Do not copy the pictures; transcribe all other material exactly.

====

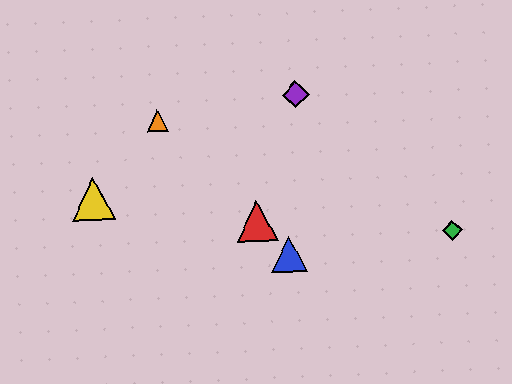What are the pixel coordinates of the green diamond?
The green diamond is at (452, 230).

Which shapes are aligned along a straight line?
The red triangle, the blue triangle, the orange triangle are aligned along a straight line.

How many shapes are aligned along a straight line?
3 shapes (the red triangle, the blue triangle, the orange triangle) are aligned along a straight line.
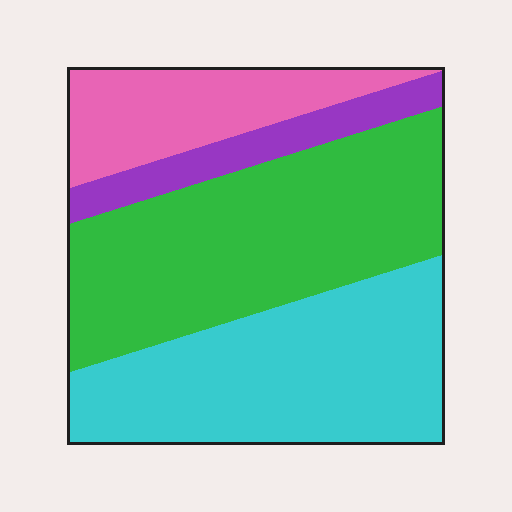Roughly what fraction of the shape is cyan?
Cyan covers 35% of the shape.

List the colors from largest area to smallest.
From largest to smallest: green, cyan, pink, purple.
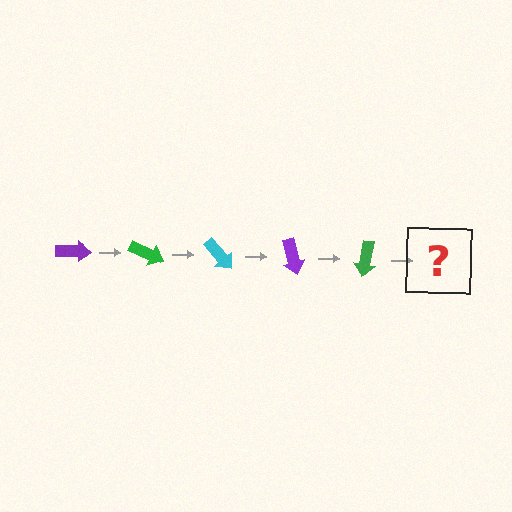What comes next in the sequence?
The next element should be a cyan arrow, rotated 125 degrees clockwise from the start.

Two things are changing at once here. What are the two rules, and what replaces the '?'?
The two rules are that it rotates 25 degrees clockwise each step and the color cycles through purple, green, and cyan. The '?' should be a cyan arrow, rotated 125 degrees clockwise from the start.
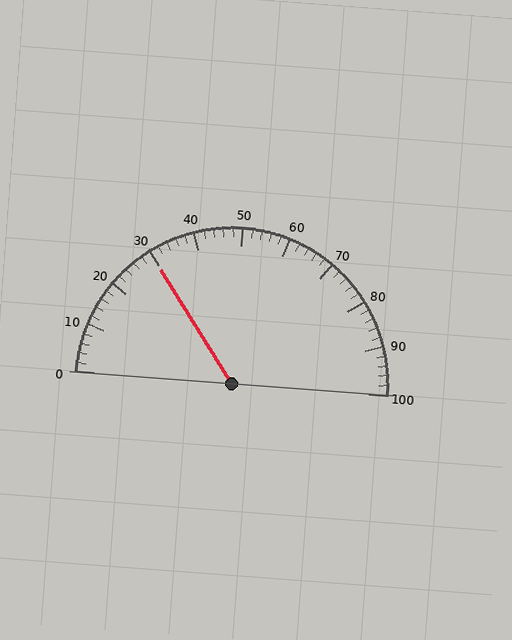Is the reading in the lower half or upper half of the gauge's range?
The reading is in the lower half of the range (0 to 100).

====

§ **Response to the task**
What are the pixel coordinates of the green diamond?
The green diamond is at (452, 230).

Which shapes are aligned along a straight line?
The red triangle, the blue triangle, the orange triangle are aligned along a straight line.

How many shapes are aligned along a straight line?
3 shapes (the red triangle, the blue triangle, the orange triangle) are aligned along a straight line.
Roughly what fraction of the shape is cyan?
Cyan covers 35% of the shape.

List the colors from largest area to smallest.
From largest to smallest: green, cyan, pink, purple.
What comes next in the sequence?
The next element should be a cyan arrow, rotated 125 degrees clockwise from the start.

Two things are changing at once here. What are the two rules, and what replaces the '?'?
The two rules are that it rotates 25 degrees clockwise each step and the color cycles through purple, green, and cyan. The '?' should be a cyan arrow, rotated 125 degrees clockwise from the start.
Is the reading in the lower half or upper half of the gauge's range?
The reading is in the lower half of the range (0 to 100).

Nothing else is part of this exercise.